Data listing:
START

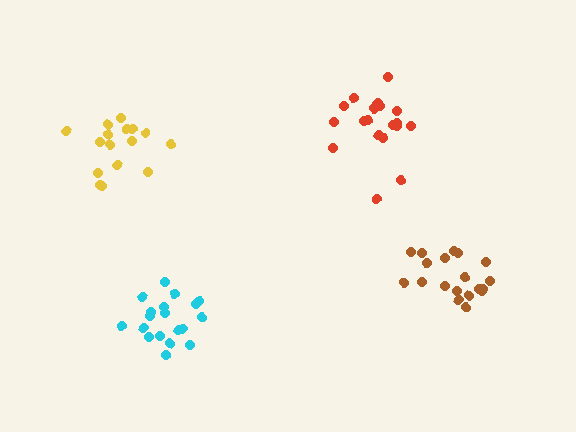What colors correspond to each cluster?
The clusters are colored: brown, yellow, cyan, red.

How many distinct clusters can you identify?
There are 4 distinct clusters.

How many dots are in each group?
Group 1: 19 dots, Group 2: 16 dots, Group 3: 19 dots, Group 4: 19 dots (73 total).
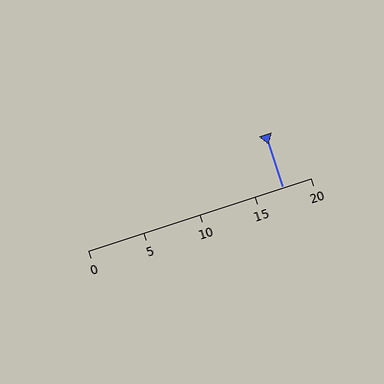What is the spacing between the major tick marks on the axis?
The major ticks are spaced 5 apart.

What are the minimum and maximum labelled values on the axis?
The axis runs from 0 to 20.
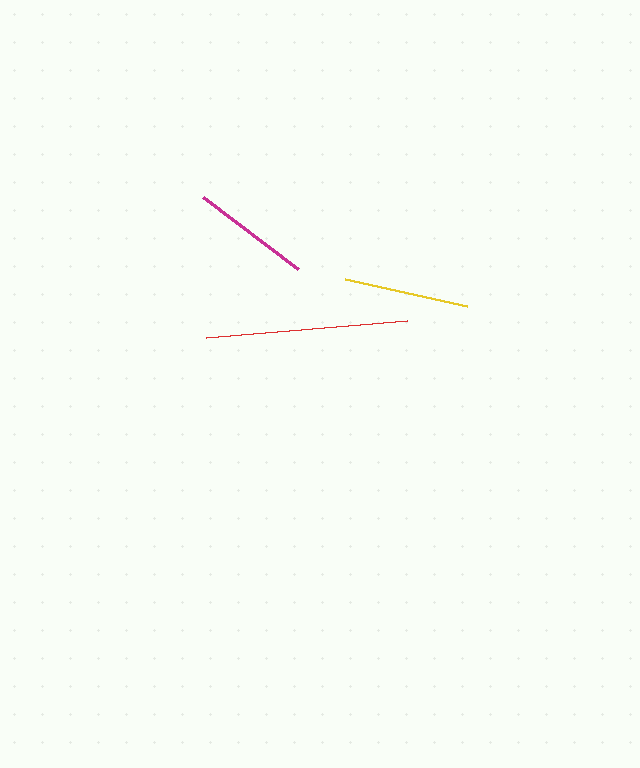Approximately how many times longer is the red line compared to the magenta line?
The red line is approximately 1.7 times the length of the magenta line.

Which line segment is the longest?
The red line is the longest at approximately 202 pixels.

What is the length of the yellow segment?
The yellow segment is approximately 125 pixels long.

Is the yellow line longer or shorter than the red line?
The red line is longer than the yellow line.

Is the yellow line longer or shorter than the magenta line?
The yellow and magenta lines are approximately the same length (about 125 and 119 pixels).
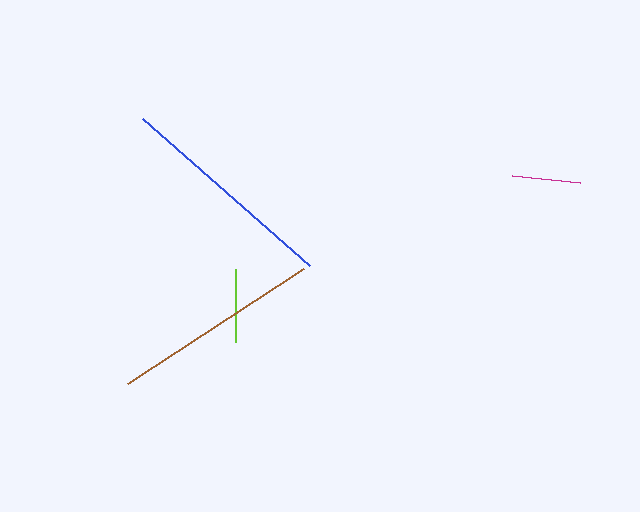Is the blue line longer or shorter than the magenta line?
The blue line is longer than the magenta line.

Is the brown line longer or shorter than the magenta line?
The brown line is longer than the magenta line.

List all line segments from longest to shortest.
From longest to shortest: blue and brown (about equal), lime and magenta (about equal).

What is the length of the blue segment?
The blue segment is approximately 222 pixels long.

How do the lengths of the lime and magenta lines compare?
The lime and magenta lines are approximately the same length.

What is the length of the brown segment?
The brown segment is approximately 210 pixels long.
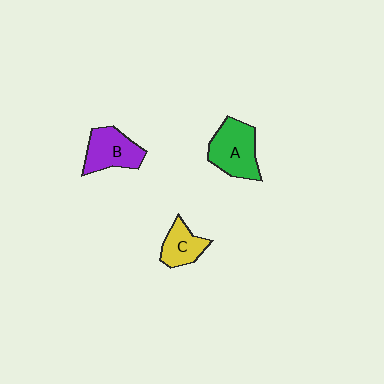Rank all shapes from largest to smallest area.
From largest to smallest: A (green), B (purple), C (yellow).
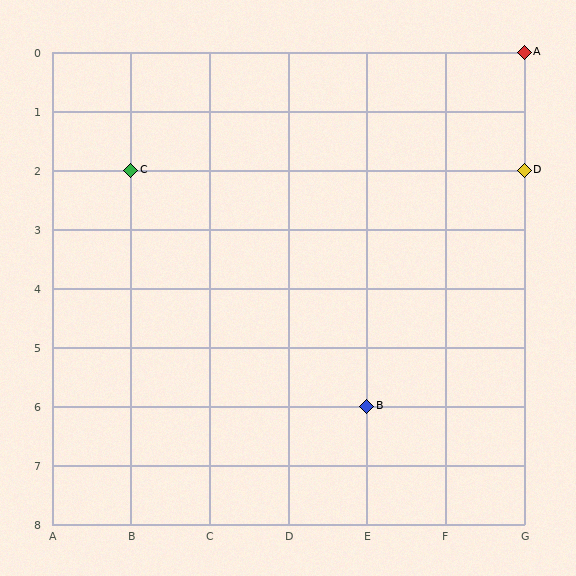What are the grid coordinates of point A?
Point A is at grid coordinates (G, 0).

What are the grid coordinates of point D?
Point D is at grid coordinates (G, 2).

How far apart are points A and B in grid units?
Points A and B are 2 columns and 6 rows apart (about 6.3 grid units diagonally).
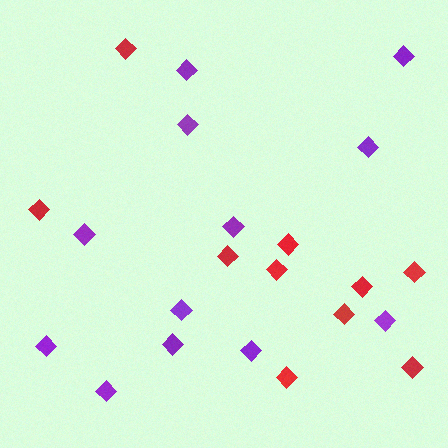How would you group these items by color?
There are 2 groups: one group of red diamonds (10) and one group of purple diamonds (12).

END

- **WHAT YOU NEED TO DO**
From the line containing "What are the grid coordinates of point D?" to the end of the data above, give those lines again verbatim, with both endpoints included and no images.

- **COMPLETE OUTPUT**
What are the grid coordinates of point D?
Point D is at grid coordinates (G, 2).

How far apart are points A and B in grid units?
Points A and B are 2 columns and 6 rows apart (about 6.3 grid units diagonally).
How would you group these items by color?
There are 2 groups: one group of red diamonds (10) and one group of purple diamonds (12).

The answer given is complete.